* [Material for the task]
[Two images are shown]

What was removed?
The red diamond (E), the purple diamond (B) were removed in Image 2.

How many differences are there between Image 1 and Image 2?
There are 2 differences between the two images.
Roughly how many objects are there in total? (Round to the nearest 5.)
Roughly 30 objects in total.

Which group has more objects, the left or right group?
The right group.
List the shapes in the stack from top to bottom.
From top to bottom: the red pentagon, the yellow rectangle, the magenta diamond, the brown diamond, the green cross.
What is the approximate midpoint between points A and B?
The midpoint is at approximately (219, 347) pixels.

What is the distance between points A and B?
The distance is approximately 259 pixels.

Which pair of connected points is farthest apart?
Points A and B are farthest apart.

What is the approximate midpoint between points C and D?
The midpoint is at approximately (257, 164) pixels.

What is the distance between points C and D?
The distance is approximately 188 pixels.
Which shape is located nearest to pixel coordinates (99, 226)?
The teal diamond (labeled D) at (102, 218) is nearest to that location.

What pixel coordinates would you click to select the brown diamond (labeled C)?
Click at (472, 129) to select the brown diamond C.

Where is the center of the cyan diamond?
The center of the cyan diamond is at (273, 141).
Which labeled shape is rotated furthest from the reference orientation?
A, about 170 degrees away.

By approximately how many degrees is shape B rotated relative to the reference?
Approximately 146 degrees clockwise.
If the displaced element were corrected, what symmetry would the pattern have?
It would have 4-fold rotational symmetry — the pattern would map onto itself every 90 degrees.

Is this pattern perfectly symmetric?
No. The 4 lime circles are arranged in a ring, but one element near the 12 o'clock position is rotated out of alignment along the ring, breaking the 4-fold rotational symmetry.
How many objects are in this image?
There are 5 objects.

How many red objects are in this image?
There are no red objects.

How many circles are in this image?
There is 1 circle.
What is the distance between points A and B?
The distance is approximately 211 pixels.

* [Instruction] The records above should all be quoted exactly, please.

* [Result below]
[Two images are shown]

What was removed?
The red diamond (E), the purple diamond (B) were removed in Image 2.

How many differences are there between Image 1 and Image 2?
There are 2 differences between the two images.
Roughly how many objects are there in total? (Round to the nearest 5.)
Roughly 30 objects in total.

Which group has more objects, the left or right group?
The right group.
List the shapes in the stack from top to bottom.
From top to bottom: the red pentagon, the yellow rectangle, the magenta diamond, the brown diamond, the green cross.
What is the approximate midpoint between points A and B?
The midpoint is at approximately (219, 347) pixels.

What is the distance between points A and B?
The distance is approximately 259 pixels.

Which pair of connected points is farthest apart?
Points A and B are farthest apart.

What is the approximate midpoint between points C and D?
The midpoint is at approximately (257, 164) pixels.

What is the distance between points C and D?
The distance is approximately 188 pixels.
Which shape is located nearest to pixel coordinates (99, 226)?
The teal diamond (labeled D) at (102, 218) is nearest to that location.

What pixel coordinates would you click to select the brown diamond (labeled C)?
Click at (472, 129) to select the brown diamond C.

Where is the center of the cyan diamond?
The center of the cyan diamond is at (273, 141).
Which labeled shape is rotated furthest from the reference orientation?
A, about 170 degrees away.

By approximately how many degrees is shape B rotated relative to the reference?
Approximately 146 degrees clockwise.
If the displaced element were corrected, what symmetry would the pattern have?
It would have 4-fold rotational symmetry — the pattern would map onto itself every 90 degrees.

Is this pattern perfectly symmetric?
No. The 4 lime circles are arranged in a ring, but one element near the 12 o'clock position is rotated out of alignment along the ring, breaking the 4-fold rotational symmetry.
How many objects are in this image?
There are 5 objects.

How many red objects are in this image?
There are no red objects.

How many circles are in this image?
There is 1 circle.
What is the distance between points A and B?
The distance is approximately 211 pixels.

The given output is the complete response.